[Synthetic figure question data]
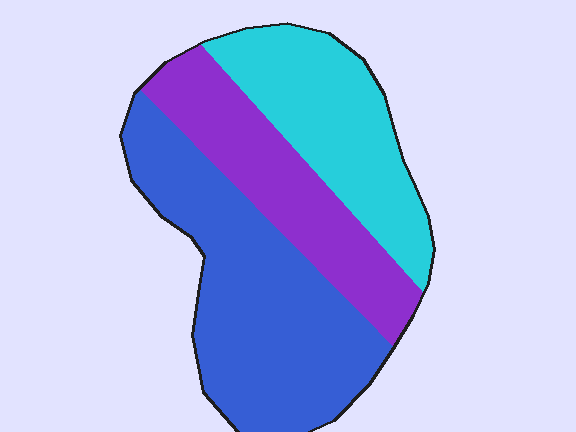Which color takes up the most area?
Blue, at roughly 45%.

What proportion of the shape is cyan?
Cyan covers 28% of the shape.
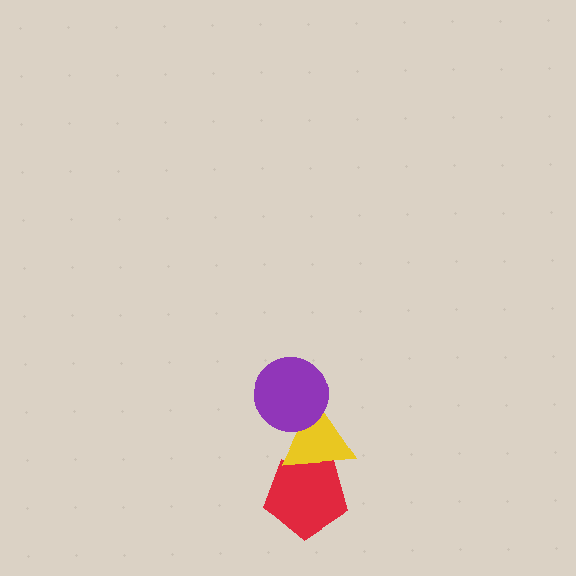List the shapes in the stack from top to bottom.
From top to bottom: the purple circle, the yellow triangle, the red pentagon.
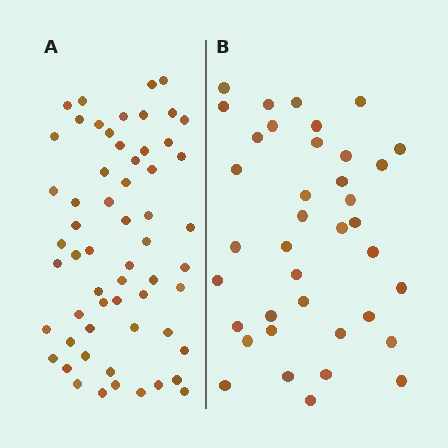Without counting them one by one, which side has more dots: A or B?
Region A (the left region) has more dots.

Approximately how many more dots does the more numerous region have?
Region A has approximately 20 more dots than region B.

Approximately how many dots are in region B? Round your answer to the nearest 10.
About 40 dots. (The exact count is 38, which rounds to 40.)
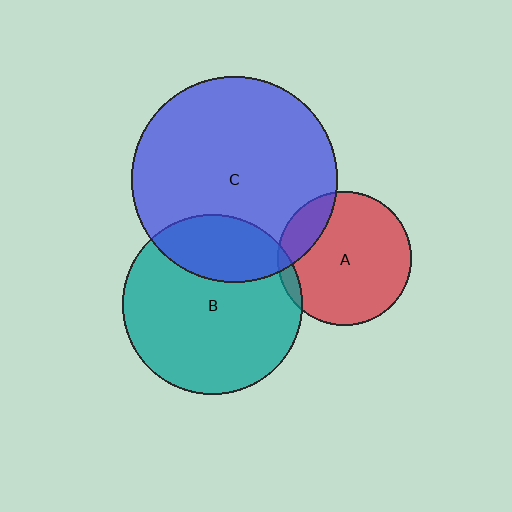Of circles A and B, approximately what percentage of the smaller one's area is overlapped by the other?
Approximately 5%.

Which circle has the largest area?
Circle C (blue).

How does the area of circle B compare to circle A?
Approximately 1.8 times.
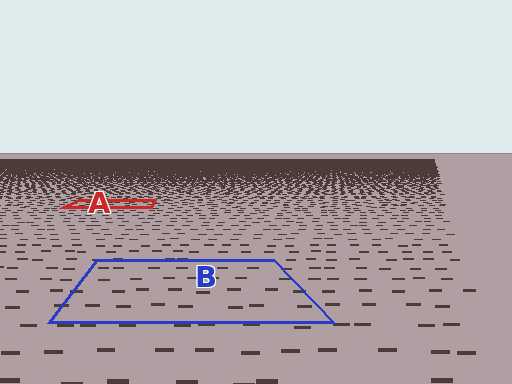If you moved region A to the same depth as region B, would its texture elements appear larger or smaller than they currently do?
They would appear larger. At a closer depth, the same texture elements are projected at a bigger on-screen size.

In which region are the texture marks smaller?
The texture marks are smaller in region A, because it is farther away.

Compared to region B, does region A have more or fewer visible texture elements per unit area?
Region A has more texture elements per unit area — they are packed more densely because it is farther away.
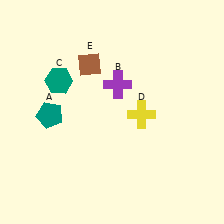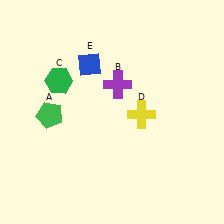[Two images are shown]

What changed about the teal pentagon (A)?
In Image 1, A is teal. In Image 2, it changed to green.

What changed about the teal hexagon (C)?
In Image 1, C is teal. In Image 2, it changed to green.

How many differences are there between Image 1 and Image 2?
There are 3 differences between the two images.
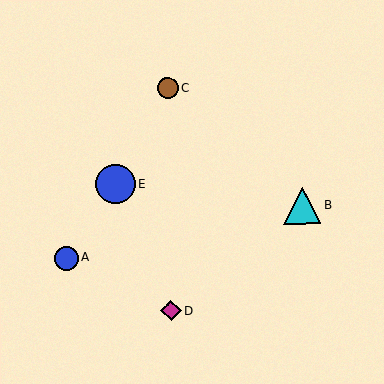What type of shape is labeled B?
Shape B is a cyan triangle.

» Problem details
Give back, word for word, the lines from the line that contains "What proportion of the shape is cyan?" through the last line of the records, with no pictures and nothing else.

» Full answer
What proportion of the shape is cyan?
Cyan covers 28% of the shape.
List the shapes in the stack from top to bottom.
From top to bottom: the purple circle, the yellow triangle, the red pentagon.
Without counting them one by one, which side has more dots: A or B?
Region A (the left region) has more dots.

Approximately how many more dots does the more numerous region have?
Region A has approximately 20 more dots than region B.

Approximately how many dots are in region B? Round your answer to the nearest 10.
About 40 dots. (The exact count is 38, which rounds to 40.)
Of circles A and B, approximately what percentage of the smaller one's area is overlapped by the other?
Approximately 5%.

Which circle has the largest area?
Circle C (blue).

How does the area of circle B compare to circle A?
Approximately 1.8 times.
If you moved region A to the same depth as region B, would its texture elements appear larger or smaller than they currently do?
They would appear larger. At a closer depth, the same texture elements are projected at a bigger on-screen size.

In which region are the texture marks smaller?
The texture marks are smaller in region A, because it is farther away.

Compared to region B, does region A have more or fewer visible texture elements per unit area?
Region A has more texture elements per unit area — they are packed more densely because it is farther away.
[Two images are shown]

What changed about the teal pentagon (A)?
In Image 1, A is teal. In Image 2, it changed to green.

What changed about the teal hexagon (C)?
In Image 1, C is teal. In Image 2, it changed to green.

How many differences are there between Image 1 and Image 2?
There are 3 differences between the two images.
What type of shape is labeled B?
Shape B is a cyan triangle.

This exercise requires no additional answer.